— START —
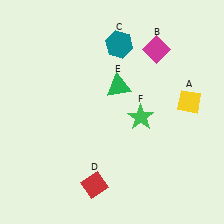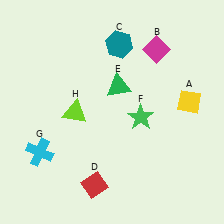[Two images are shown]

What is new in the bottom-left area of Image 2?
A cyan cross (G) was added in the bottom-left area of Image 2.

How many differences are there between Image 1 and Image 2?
— END —
— START —
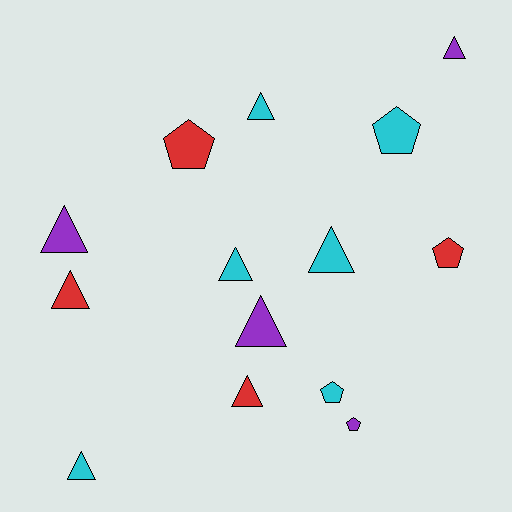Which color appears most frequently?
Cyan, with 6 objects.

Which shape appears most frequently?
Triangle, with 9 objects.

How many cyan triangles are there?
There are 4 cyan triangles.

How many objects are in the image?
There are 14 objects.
— END —
◆ Problem to work on:
Give back, word for word, only the lines above from the line holding "What is new" to the line holding "How many differences", both included.

◆ Result for this exercise:
What is new in the bottom-left area of Image 2?
A cyan cross (G) was added in the bottom-left area of Image 2.

How many differences are there between Image 1 and Image 2?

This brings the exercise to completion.